Synthetic figure question data
★ ★ ★ ★

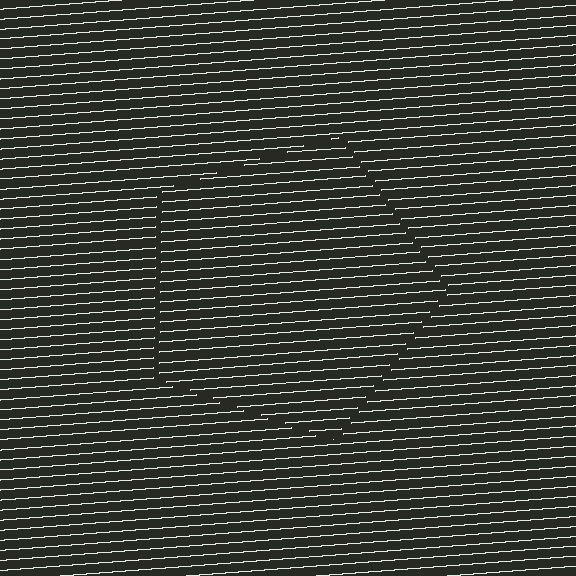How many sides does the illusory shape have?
5 sides — the line-ends trace a pentagon.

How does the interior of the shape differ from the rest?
The interior of the shape contains the same grating, shifted by half a period — the contour is defined by the phase discontinuity where line-ends from the inner and outer gratings abut.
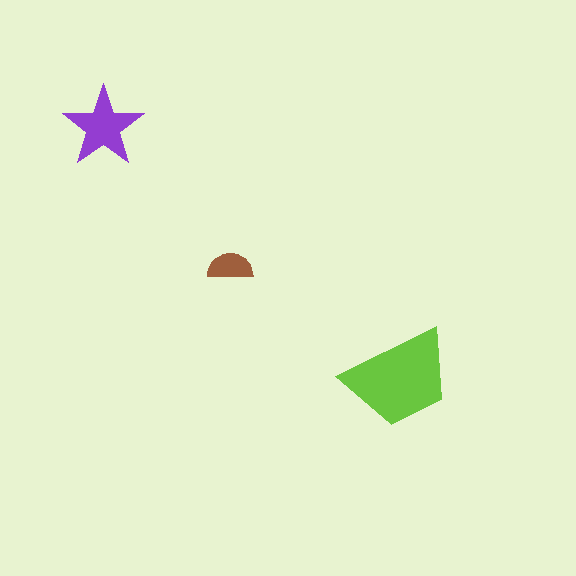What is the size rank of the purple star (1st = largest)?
2nd.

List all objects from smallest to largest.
The brown semicircle, the purple star, the lime trapezoid.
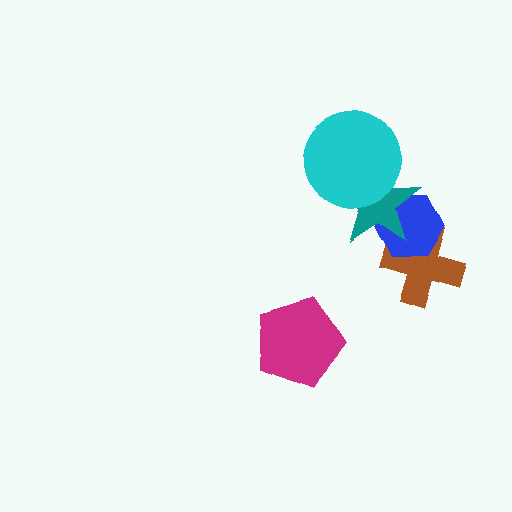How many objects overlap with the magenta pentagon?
0 objects overlap with the magenta pentagon.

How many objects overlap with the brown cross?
1 object overlaps with the brown cross.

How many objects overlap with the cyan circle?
1 object overlaps with the cyan circle.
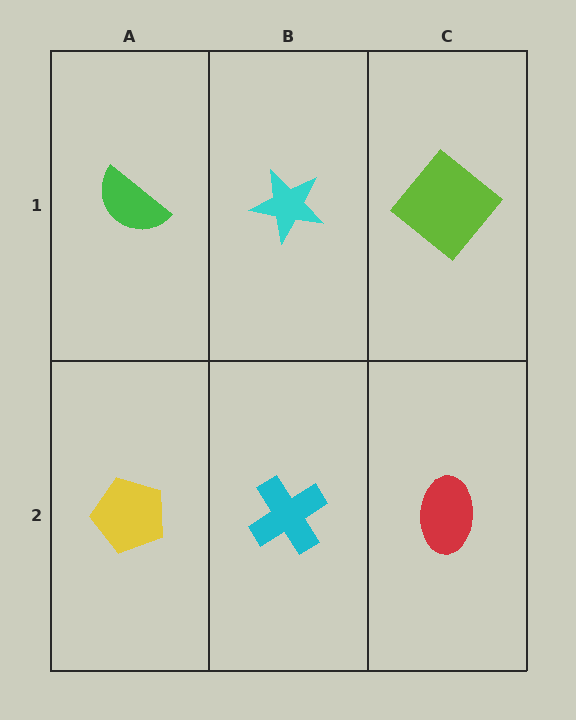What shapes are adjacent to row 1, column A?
A yellow pentagon (row 2, column A), a cyan star (row 1, column B).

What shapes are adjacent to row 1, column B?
A cyan cross (row 2, column B), a green semicircle (row 1, column A), a lime diamond (row 1, column C).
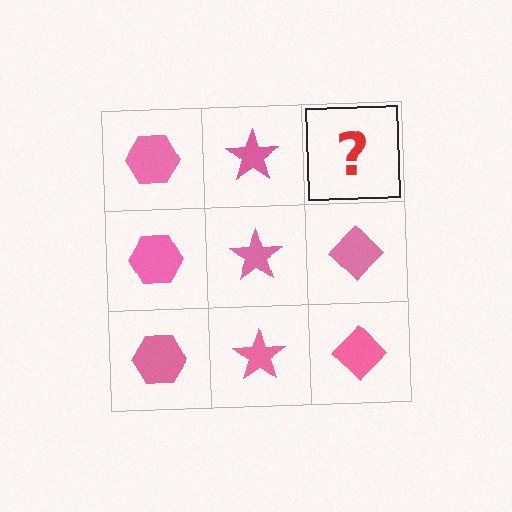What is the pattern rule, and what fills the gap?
The rule is that each column has a consistent shape. The gap should be filled with a pink diamond.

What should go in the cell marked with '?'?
The missing cell should contain a pink diamond.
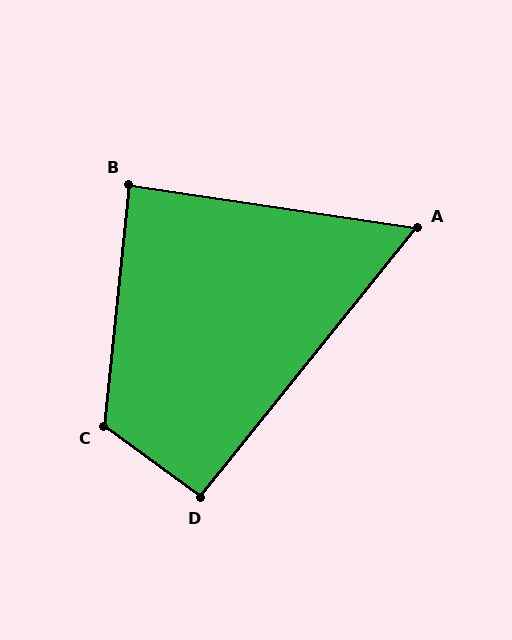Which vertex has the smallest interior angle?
A, at approximately 60 degrees.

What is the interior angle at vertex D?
Approximately 93 degrees (obtuse, close to a right angle).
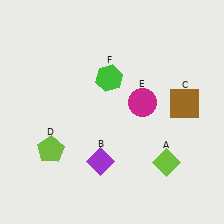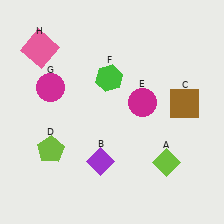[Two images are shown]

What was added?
A magenta circle (G), a pink diamond (H) were added in Image 2.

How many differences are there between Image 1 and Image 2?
There are 2 differences between the two images.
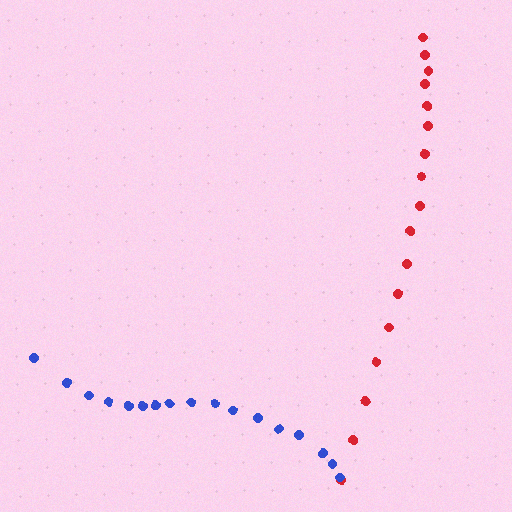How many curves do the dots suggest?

★ ★ ★ ★

Each record must be quoted in full and exactly. Do not include the pictures.

**Reply**
How many sides does the illusory shape have?
5 sides — the line-ends trace a pentagon.

How does the interior of the shape differ from the rest?
The interior of the shape contains the same grating, shifted by half a period — the contour is defined by the phase discontinuity where line-ends from the inner and outer gratings abut.
What is the size rank of the purple star (1st = largest)?
2nd.

List all objects from smallest to largest.
The brown semicircle, the purple star, the lime trapezoid.
How many objects overlap with the magenta pentagon?
0 objects overlap with the magenta pentagon.

How many objects overlap with the brown cross?
1 object overlaps with the brown cross.

How many objects overlap with the cyan circle?
1 object overlaps with the cyan circle.
What shapes are adjacent to row 1, column A?
A yellow pentagon (row 2, column A), a cyan star (row 1, column B).

What shapes are adjacent to row 1, column B?
A cyan cross (row 2, column B), a green semicircle (row 1, column A), a lime diamond (row 1, column C).
What is the pattern rule, and what fills the gap?
The rule is that each column has a consistent shape. The gap should be filled with a pink diamond.

What should go in the cell marked with '?'?
The missing cell should contain a pink diamond.
Which vertex has the smallest interior angle?
A, at approximately 60 degrees.

What is the interior angle at vertex D?
Approximately 93 degrees (obtuse, close to a right angle).
[Two images are shown]

What was added?
A magenta circle (G), a pink diamond (H) were added in Image 2.

How many differences are there between Image 1 and Image 2?
There are 2 differences between the two images.
How many curves do the dots suggest?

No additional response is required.